Short exercise: Leaving out every picture, quote the data below exactly as it appears.
* START Dataset rows *
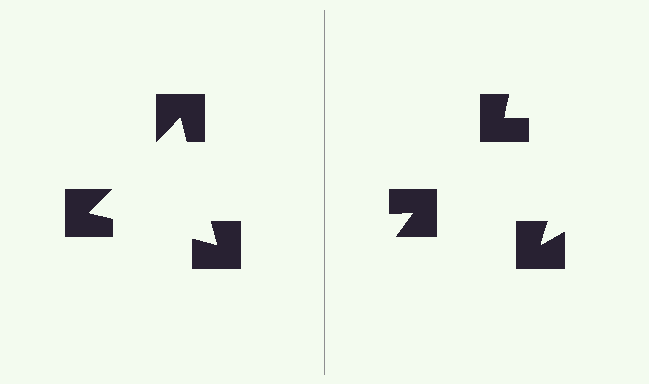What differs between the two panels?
The notched squares are positioned identically on both sides; only the wedge orientations differ. On the left they align to a triangle; on the right they are misaligned.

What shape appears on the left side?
An illusory triangle.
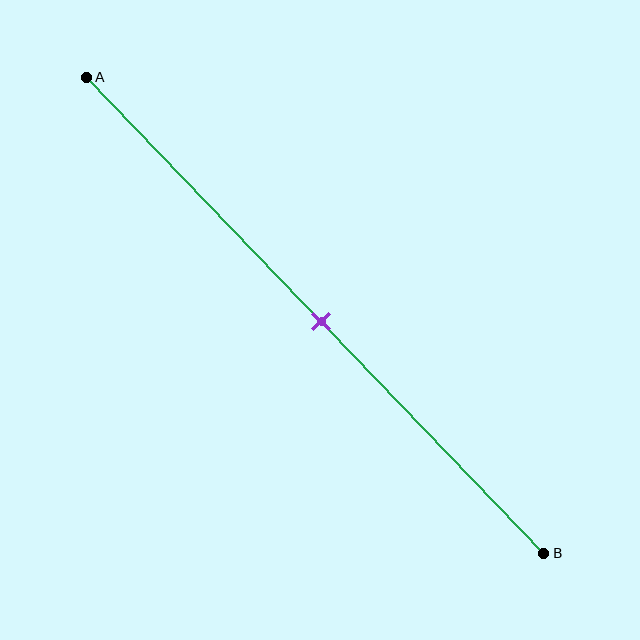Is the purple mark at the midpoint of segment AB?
Yes, the mark is approximately at the midpoint.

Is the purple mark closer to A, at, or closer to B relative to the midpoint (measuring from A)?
The purple mark is approximately at the midpoint of segment AB.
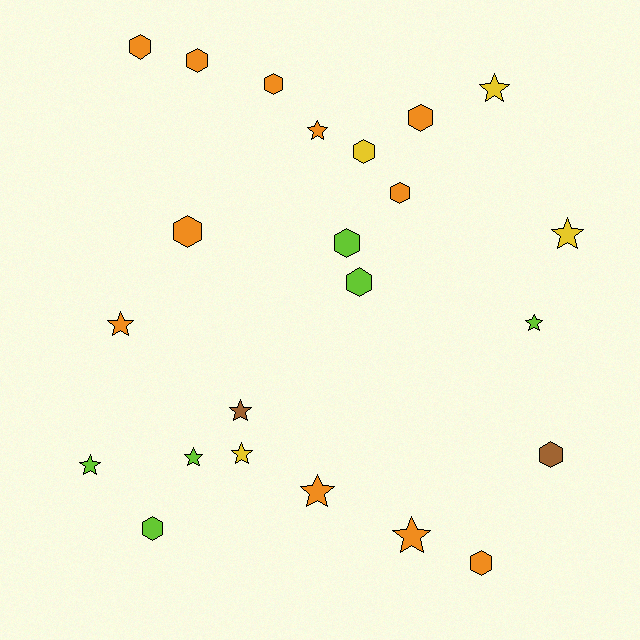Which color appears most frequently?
Orange, with 11 objects.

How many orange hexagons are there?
There are 7 orange hexagons.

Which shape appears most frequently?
Hexagon, with 12 objects.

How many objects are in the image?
There are 23 objects.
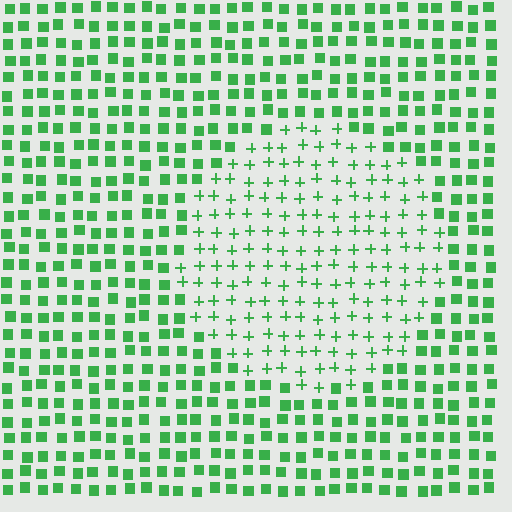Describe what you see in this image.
The image is filled with small green elements arranged in a uniform grid. A circle-shaped region contains plus signs, while the surrounding area contains squares. The boundary is defined purely by the change in element shape.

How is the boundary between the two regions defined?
The boundary is defined by a change in element shape: plus signs inside vs. squares outside. All elements share the same color and spacing.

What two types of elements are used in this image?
The image uses plus signs inside the circle region and squares outside it.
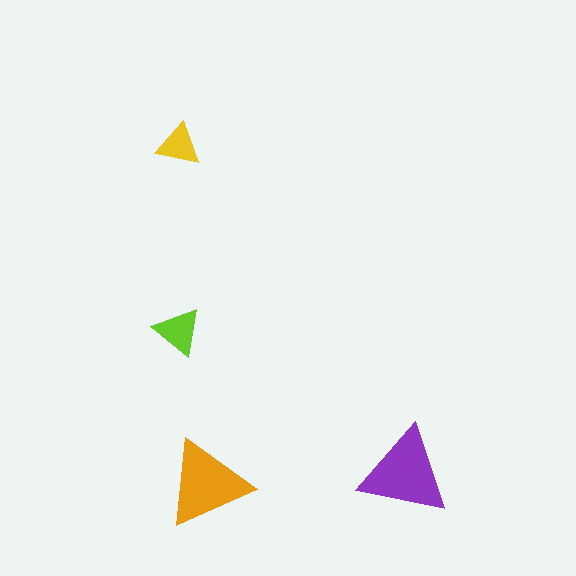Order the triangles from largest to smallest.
the purple one, the orange one, the lime one, the yellow one.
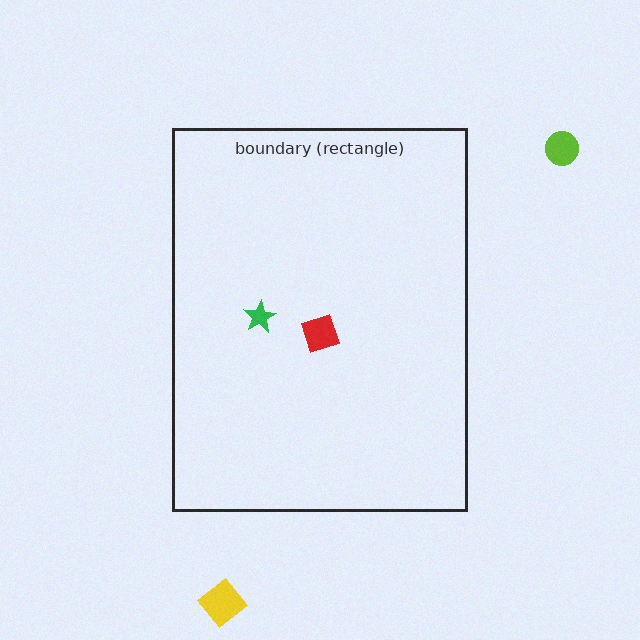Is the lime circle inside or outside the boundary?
Outside.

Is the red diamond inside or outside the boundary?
Inside.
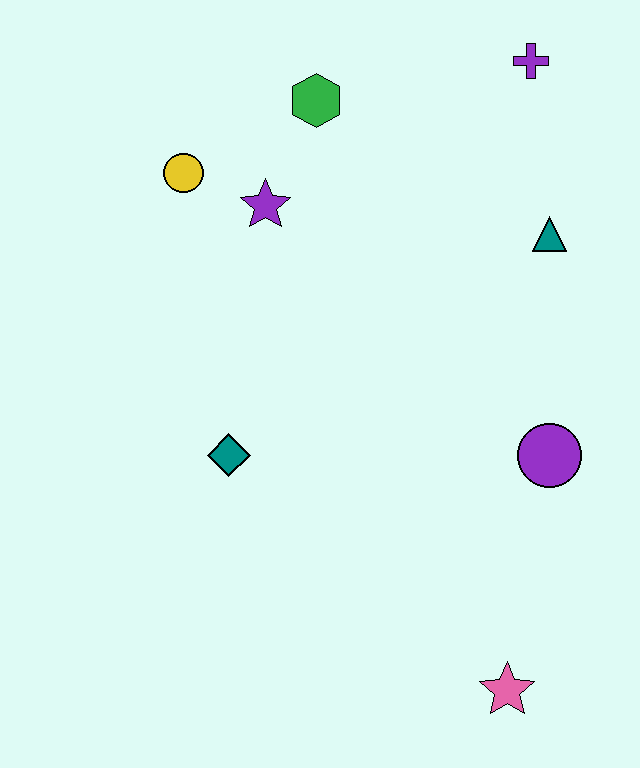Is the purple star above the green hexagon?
No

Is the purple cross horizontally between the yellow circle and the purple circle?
Yes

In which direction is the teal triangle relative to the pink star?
The teal triangle is above the pink star.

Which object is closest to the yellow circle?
The purple star is closest to the yellow circle.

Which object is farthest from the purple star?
The pink star is farthest from the purple star.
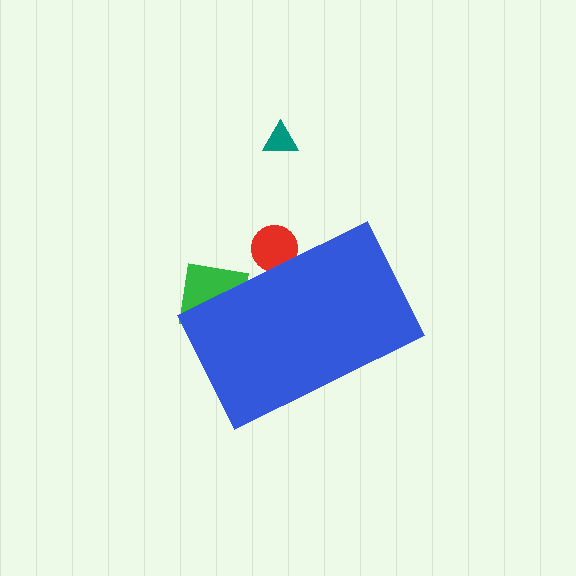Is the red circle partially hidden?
Yes, the red circle is partially hidden behind the blue rectangle.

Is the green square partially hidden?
Yes, the green square is partially hidden behind the blue rectangle.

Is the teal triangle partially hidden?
No, the teal triangle is fully visible.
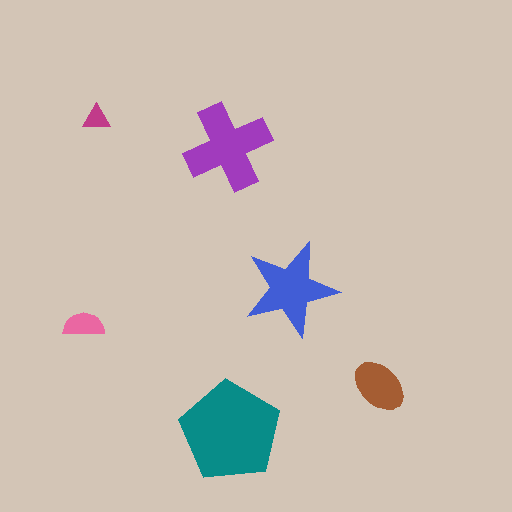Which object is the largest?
The teal pentagon.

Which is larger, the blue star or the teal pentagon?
The teal pentagon.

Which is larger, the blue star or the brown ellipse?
The blue star.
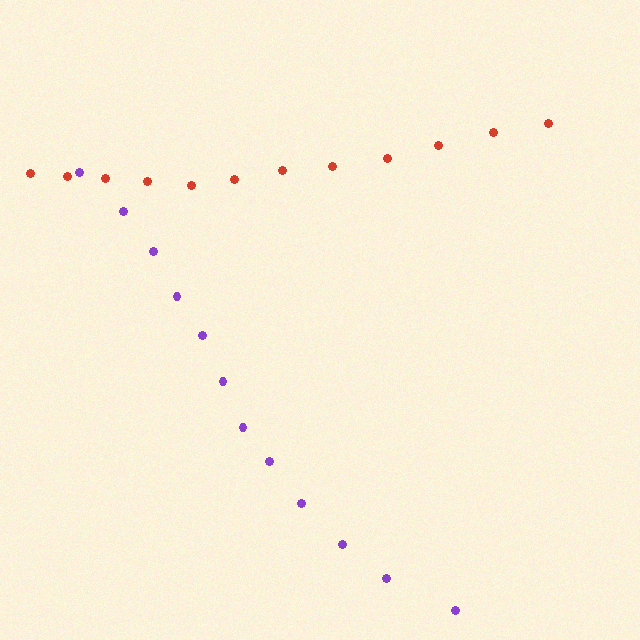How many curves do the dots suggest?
There are 2 distinct paths.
* END Dataset rows *
Result for this exercise:
What differs between the two panels?
The notched squares are positioned identically on both sides; only the wedge orientations differ. On the left they align to a triangle; on the right they are misaligned.

What shape appears on the left side?
An illusory triangle.
Is the purple mark at the midpoint of segment AB?
Yes, the mark is approximately at the midpoint.

Is the purple mark closer to A, at, or closer to B relative to the midpoint (measuring from A)?
The purple mark is approximately at the midpoint of segment AB.
Which color appears most frequently?
Orange, with 11 objects.

How many orange hexagons are there?
There are 7 orange hexagons.

Which shape appears most frequently?
Hexagon, with 12 objects.

How many objects are in the image?
There are 23 objects.
Describe what you see in this image.
The image is filled with small green elements arranged in a uniform grid. A circle-shaped region contains plus signs, while the surrounding area contains squares. The boundary is defined purely by the change in element shape.

How is the boundary between the two regions defined?
The boundary is defined by a change in element shape: plus signs inside vs. squares outside. All elements share the same color and spacing.

What two types of elements are used in this image?
The image uses plus signs inside the circle region and squares outside it.
Order the triangles from largest to smallest.
the purple one, the orange one, the lime one, the yellow one.
Is the lime circle inside or outside the boundary?
Outside.

Is the red diamond inside or outside the boundary?
Inside.
Is the purple star above the green hexagon?
No

Is the purple cross horizontally between the yellow circle and the purple circle?
Yes

In which direction is the teal triangle relative to the pink star?
The teal triangle is above the pink star.

Which object is closest to the yellow circle?
The purple star is closest to the yellow circle.

Which object is farthest from the purple star?
The pink star is farthest from the purple star.
Is the red circle partially hidden?
Yes, the red circle is partially hidden behind the blue rectangle.

Is the green square partially hidden?
Yes, the green square is partially hidden behind the blue rectangle.

Is the teal triangle partially hidden?
No, the teal triangle is fully visible.
Which object is the largest?
The teal pentagon.

Which is larger, the blue star or the teal pentagon?
The teal pentagon.

Which is larger, the blue star or the brown ellipse?
The blue star.
How many curves do the dots suggest?
There are 2 distinct paths.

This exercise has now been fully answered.